_Exercise_: Go to the line that contains "Complete the grid: what", then write out that line and all that follow to the end of the listing, exactly and without pictures.

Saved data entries
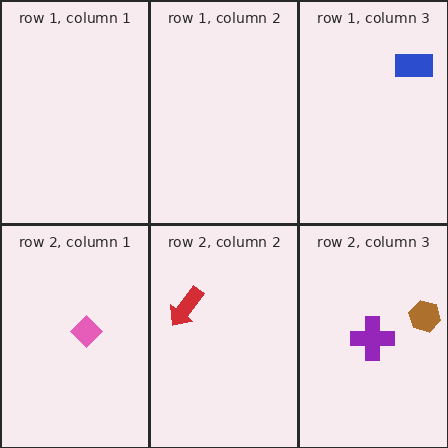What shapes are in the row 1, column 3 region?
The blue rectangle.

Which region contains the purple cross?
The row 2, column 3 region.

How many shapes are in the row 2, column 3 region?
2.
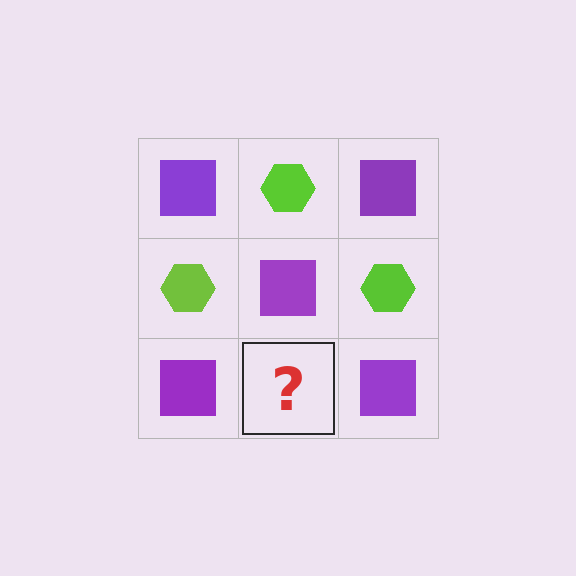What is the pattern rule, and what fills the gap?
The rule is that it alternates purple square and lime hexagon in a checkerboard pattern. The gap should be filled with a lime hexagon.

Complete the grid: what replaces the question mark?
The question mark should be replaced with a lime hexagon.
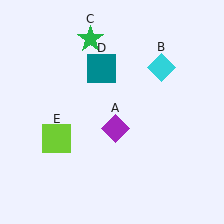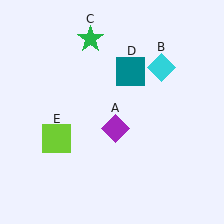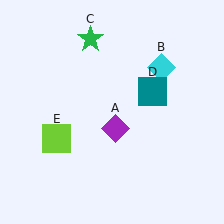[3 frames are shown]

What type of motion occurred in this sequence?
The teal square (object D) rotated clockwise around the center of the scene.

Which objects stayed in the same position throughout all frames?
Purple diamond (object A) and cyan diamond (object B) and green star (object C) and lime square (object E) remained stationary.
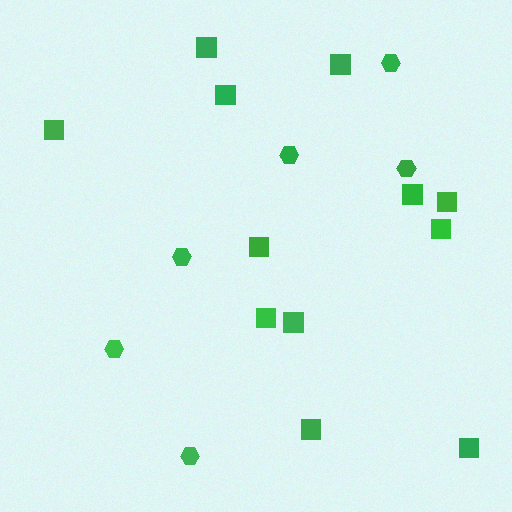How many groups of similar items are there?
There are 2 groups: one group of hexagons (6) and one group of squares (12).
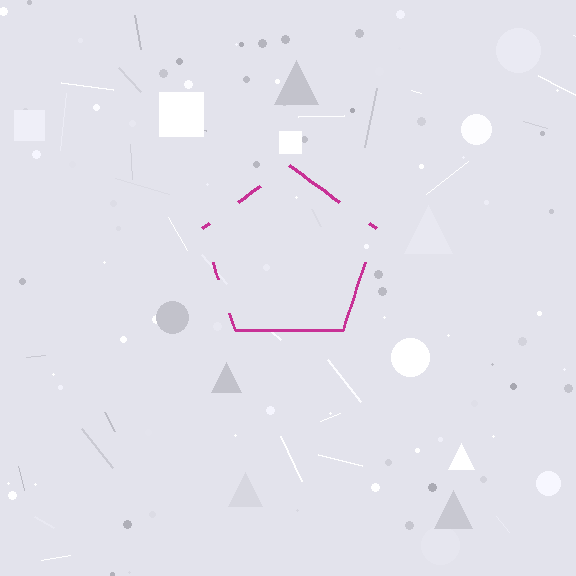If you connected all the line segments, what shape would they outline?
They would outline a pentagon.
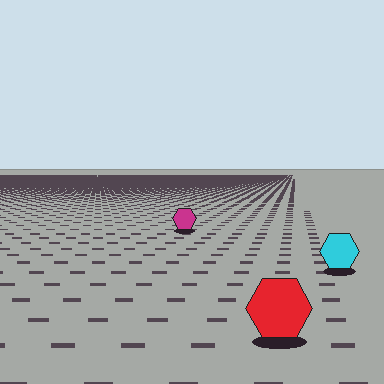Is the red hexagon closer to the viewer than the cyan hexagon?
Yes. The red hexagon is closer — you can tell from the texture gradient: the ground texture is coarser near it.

_Full response_:
Complete the grid: what replaces the question mark?
The question mark should be replaced with a lime hexagon.
[3 frames are shown]

What type of motion occurred in this sequence?
The teal square (object D) rotated clockwise around the center of the scene.

Which objects stayed in the same position throughout all frames?
Purple diamond (object A) and cyan diamond (object B) and green star (object C) and lime square (object E) remained stationary.
How many groups of similar items are there?
There are 2 groups: one group of hexagons (6) and one group of squares (12).
If you connected all the line segments, what shape would they outline?
They would outline a pentagon.
Is the red hexagon closer to the viewer than the cyan hexagon?
Yes. The red hexagon is closer — you can tell from the texture gradient: the ground texture is coarser near it.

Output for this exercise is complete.